+++ Entries provided

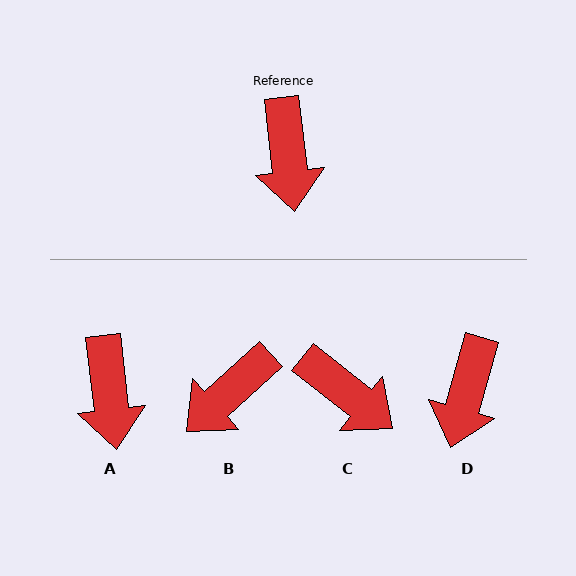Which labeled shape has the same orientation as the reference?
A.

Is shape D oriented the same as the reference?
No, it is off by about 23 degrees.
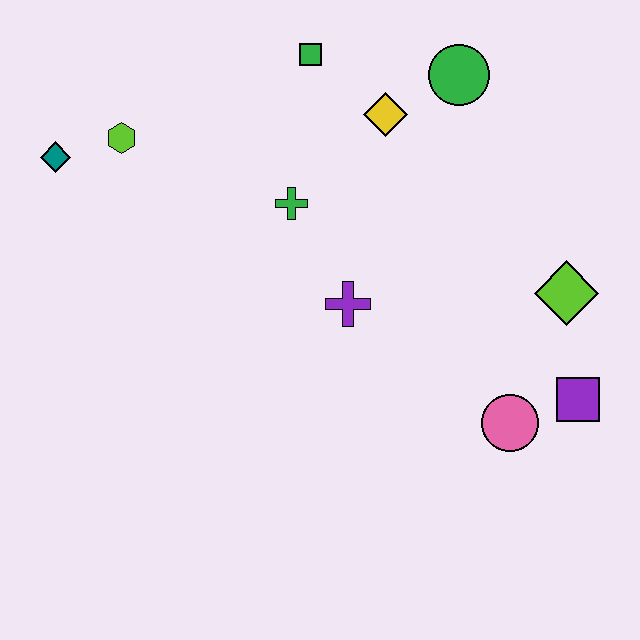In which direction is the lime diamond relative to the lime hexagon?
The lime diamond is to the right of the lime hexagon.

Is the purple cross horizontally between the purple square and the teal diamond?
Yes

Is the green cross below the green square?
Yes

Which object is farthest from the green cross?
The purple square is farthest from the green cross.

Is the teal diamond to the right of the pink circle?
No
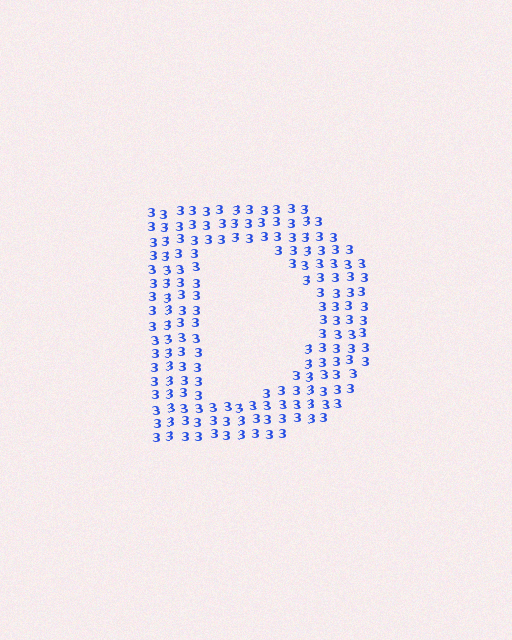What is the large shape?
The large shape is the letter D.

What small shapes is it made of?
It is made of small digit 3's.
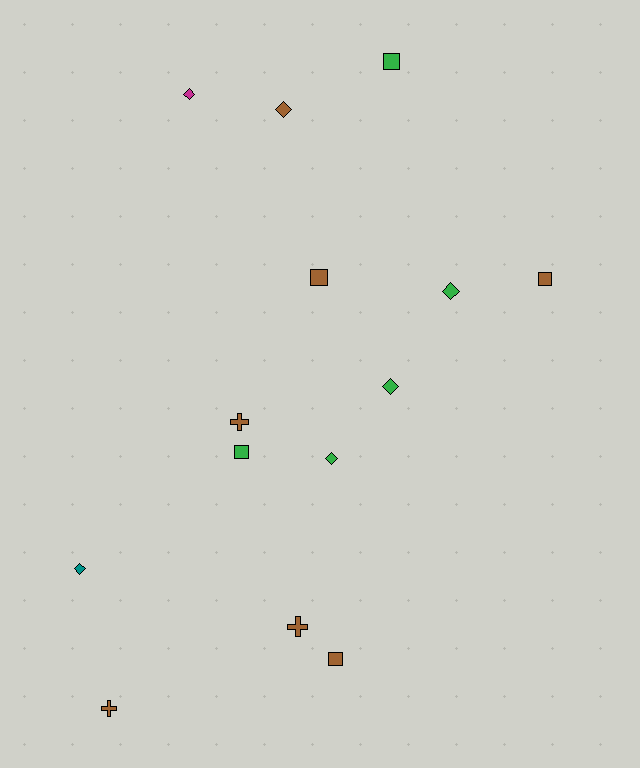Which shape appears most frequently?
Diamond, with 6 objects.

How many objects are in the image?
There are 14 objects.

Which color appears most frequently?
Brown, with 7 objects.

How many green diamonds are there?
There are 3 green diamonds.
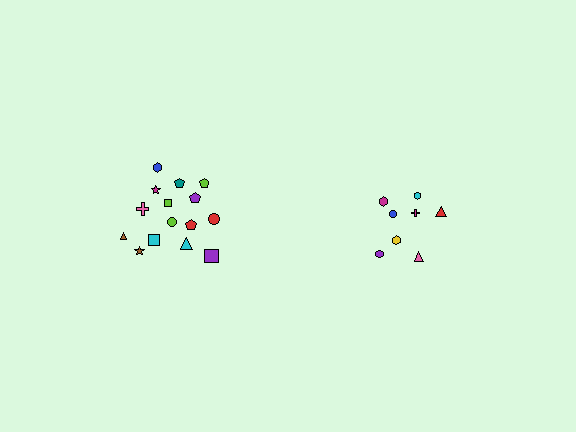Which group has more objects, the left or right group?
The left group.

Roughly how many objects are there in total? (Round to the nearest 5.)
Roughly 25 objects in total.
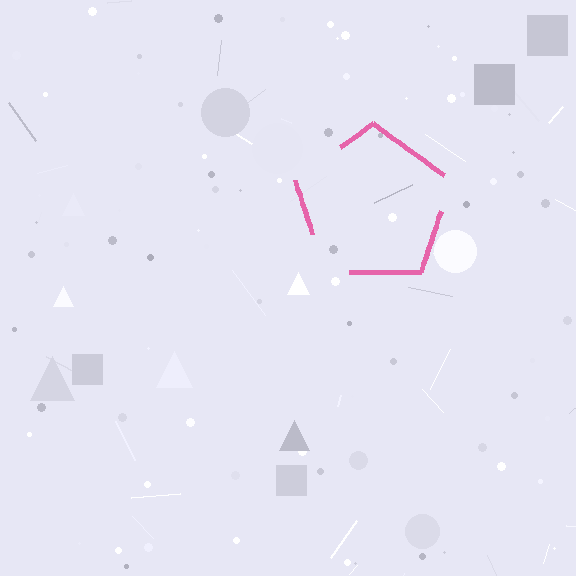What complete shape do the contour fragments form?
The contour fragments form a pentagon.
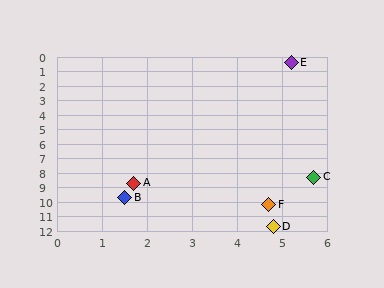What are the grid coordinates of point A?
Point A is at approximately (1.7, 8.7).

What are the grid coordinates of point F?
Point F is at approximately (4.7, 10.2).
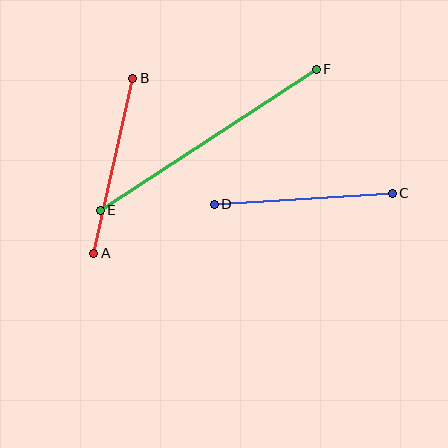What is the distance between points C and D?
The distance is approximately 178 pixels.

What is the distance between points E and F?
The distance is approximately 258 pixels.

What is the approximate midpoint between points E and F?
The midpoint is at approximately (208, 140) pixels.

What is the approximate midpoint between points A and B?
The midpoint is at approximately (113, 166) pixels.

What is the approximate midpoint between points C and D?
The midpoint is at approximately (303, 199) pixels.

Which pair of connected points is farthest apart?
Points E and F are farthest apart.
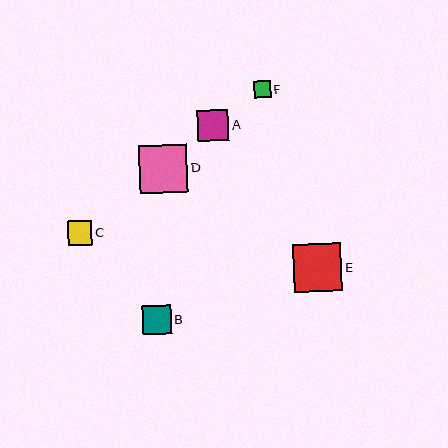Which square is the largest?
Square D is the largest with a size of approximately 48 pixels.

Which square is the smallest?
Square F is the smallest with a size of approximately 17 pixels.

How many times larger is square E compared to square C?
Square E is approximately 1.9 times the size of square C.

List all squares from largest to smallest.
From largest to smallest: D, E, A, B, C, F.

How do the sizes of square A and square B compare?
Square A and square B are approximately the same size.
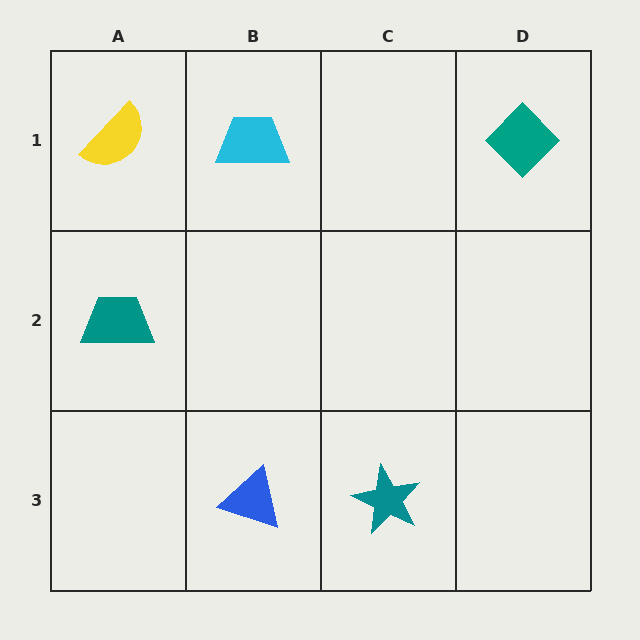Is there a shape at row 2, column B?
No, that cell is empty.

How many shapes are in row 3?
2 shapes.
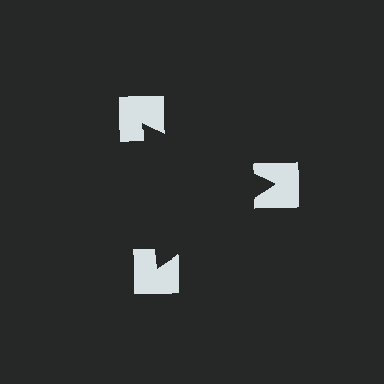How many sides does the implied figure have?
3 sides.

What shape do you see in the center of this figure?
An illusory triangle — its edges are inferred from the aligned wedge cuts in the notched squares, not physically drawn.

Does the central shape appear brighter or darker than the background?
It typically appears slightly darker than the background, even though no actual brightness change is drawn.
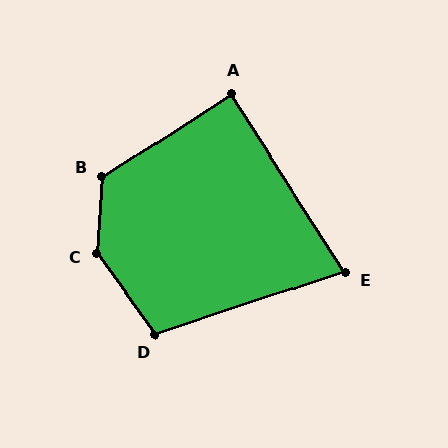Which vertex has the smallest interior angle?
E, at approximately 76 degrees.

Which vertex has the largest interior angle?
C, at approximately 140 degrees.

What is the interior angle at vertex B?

++++++

_Objective_:
Transcribe the records above exactly, omitting every picture they contain.

_The output_:
Which labeled shape has the same orientation as the reference?
A.

Is shape D oriented the same as the reference?
No, it is off by about 23 degrees.
In which direction is the lime diamond relative to the lime hexagon?
The lime diamond is to the right of the lime hexagon.

Is the purple cross horizontally between the purple square and the teal diamond?
Yes

Is the green cross below the green square?
Yes

Which object is farthest from the green cross?
The purple square is farthest from the green cross.

Is the teal diamond to the right of the pink circle?
No
What is the large shape?
The large shape is the letter D.

What small shapes is it made of?
It is made of small digit 3's.
Which shape appears most frequently?
Diamond, with 6 objects.

How many objects are in the image?
There are 14 objects.

Which color appears most frequently?
Brown, with 7 objects.

How many green diamonds are there?
There are 3 green diamonds.
Which group has more objects, the left or right group?
The left group.

Roughly how many objects are there in total? (Round to the nearest 5.)
Roughly 25 objects in total.
What complete shape do the contour fragments form?
The contour fragments form a pentagon.
What are the grid coordinates of point A?
Point A is at approximately (1.7, 8.7).

What are the grid coordinates of point F?
Point F is at approximately (4.7, 10.2).
What is the distance between points C and D?
The distance is approximately 178 pixels.

What is the distance between points E and F?
The distance is approximately 258 pixels.

What is the approximate midpoint between points E and F?
The midpoint is at approximately (208, 140) pixels.

What is the approximate midpoint between points A and B?
The midpoint is at approximately (113, 166) pixels.

What is the approximate midpoint between points C and D?
The midpoint is at approximately (303, 199) pixels.

Which pair of connected points is farthest apart?
Points E and F are farthest apart.
Which square is the largest?
Square D is the largest with a size of approximately 48 pixels.

Which square is the smallest?
Square F is the smallest with a size of approximately 17 pixels.

How many times larger is square E compared to square C?
Square E is approximately 1.9 times the size of square C.

List all squares from largest to smallest.
From largest to smallest: D, E, A, B, C, F.

How do the sizes of square A and square B compare?
Square A and square B are approximately the same size.
Is there a shape at row 2, column B?
No, that cell is empty.

How many shapes are in row 3?
2 shapes.
How many sides does the implied figure have?
3 sides.

What shape do you see in the center of this figure?
An illusory triangle — its edges are inferred from the aligned wedge cuts in the notched squares, not physically drawn.

Does the central shape appear brighter or darker than the background?
It typically appears slightly darker than the background, even though no actual brightness change is drawn.
Which vertex has the smallest interior angle?
E, at approximately 76 degrees.

Which vertex has the largest interior angle?
C, at approximately 140 degrees.

What is the interior angle at vertex B?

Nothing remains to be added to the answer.